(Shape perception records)

Start

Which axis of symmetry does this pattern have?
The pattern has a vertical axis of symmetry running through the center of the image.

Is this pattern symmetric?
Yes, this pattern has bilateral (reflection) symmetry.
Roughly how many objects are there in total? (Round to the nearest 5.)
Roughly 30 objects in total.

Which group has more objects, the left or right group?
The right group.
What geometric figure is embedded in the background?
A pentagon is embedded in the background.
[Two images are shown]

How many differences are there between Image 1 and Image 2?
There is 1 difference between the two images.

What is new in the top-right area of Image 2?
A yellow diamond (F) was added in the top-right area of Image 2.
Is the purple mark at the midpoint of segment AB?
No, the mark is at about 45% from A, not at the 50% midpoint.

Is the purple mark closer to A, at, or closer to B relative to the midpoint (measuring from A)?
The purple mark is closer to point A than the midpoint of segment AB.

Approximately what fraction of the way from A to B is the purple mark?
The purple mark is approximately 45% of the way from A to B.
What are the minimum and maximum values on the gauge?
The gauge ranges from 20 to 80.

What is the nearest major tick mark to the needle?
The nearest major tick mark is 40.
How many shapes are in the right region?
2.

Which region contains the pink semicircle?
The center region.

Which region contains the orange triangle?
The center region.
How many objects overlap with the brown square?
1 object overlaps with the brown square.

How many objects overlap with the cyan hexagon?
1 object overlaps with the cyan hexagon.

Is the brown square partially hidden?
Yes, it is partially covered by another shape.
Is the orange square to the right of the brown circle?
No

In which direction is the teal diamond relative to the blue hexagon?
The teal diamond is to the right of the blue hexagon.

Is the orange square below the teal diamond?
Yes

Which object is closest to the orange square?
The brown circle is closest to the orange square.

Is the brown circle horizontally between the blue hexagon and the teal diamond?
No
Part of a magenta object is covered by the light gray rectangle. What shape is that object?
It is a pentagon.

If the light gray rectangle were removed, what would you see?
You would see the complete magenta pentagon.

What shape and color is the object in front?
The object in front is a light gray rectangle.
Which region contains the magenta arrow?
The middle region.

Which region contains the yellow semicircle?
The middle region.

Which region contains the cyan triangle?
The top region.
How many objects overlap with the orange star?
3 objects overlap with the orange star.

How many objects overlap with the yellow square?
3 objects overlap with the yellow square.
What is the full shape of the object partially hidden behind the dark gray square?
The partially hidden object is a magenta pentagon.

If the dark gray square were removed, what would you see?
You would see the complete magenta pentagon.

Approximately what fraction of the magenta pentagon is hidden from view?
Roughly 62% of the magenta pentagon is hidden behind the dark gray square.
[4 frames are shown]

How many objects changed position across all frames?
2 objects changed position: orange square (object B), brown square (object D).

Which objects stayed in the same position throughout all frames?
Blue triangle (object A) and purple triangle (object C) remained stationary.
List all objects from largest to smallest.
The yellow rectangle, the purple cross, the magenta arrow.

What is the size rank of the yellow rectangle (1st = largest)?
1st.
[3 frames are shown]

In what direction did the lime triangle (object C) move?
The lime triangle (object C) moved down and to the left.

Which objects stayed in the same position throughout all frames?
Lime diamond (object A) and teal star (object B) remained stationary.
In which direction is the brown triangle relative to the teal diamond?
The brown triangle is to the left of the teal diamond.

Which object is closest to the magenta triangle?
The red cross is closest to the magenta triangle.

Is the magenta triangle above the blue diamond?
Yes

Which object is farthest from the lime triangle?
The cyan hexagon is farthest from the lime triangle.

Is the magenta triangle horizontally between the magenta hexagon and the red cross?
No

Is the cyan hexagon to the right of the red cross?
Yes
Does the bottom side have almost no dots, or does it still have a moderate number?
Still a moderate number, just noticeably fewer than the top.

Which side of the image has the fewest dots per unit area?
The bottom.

End

Work to complete
Copy every line of the listing that contains the word "shown".

Reply
[Two images are shown]
[4 frames are shown]
[3 frames are shown]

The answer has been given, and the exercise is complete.